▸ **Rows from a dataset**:
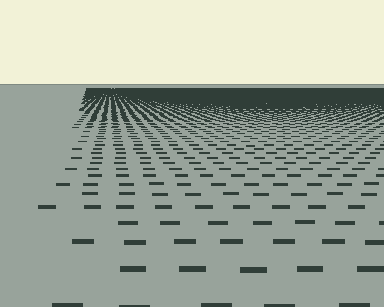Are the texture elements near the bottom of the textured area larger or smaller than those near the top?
Larger. Near the bottom, elements are closer to the viewer and appear at a bigger on-screen size.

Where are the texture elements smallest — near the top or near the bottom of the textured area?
Near the top.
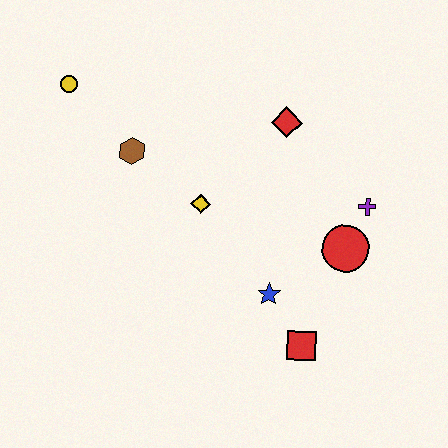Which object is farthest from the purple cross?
The yellow circle is farthest from the purple cross.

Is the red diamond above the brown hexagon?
Yes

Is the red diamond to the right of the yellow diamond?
Yes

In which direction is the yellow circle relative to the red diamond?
The yellow circle is to the left of the red diamond.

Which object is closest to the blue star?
The red square is closest to the blue star.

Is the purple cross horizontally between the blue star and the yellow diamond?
No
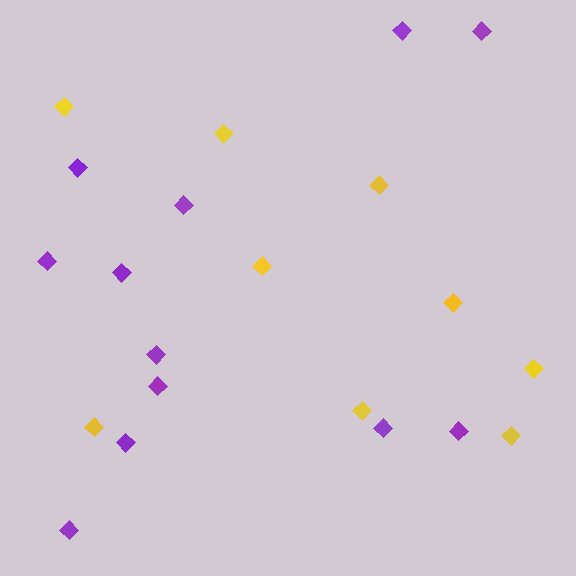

▸ **What is being asked**: Your copy should match the records word for word, with the pictures removed.

▸ **Task response**:
Are the texture elements near the bottom of the textured area larger or smaller than those near the top?
Larger. Near the bottom, elements are closer to the viewer and appear at a bigger on-screen size.

Where are the texture elements smallest — near the top or near the bottom of the textured area?
Near the top.
Which object is farthest from the purple cross?
The yellow circle is farthest from the purple cross.

Is the red diamond above the brown hexagon?
Yes

Is the red diamond to the right of the yellow diamond?
Yes

In which direction is the yellow circle relative to the red diamond?
The yellow circle is to the left of the red diamond.

Which object is closest to the blue star?
The red square is closest to the blue star.

Is the purple cross horizontally between the blue star and the yellow diamond?
No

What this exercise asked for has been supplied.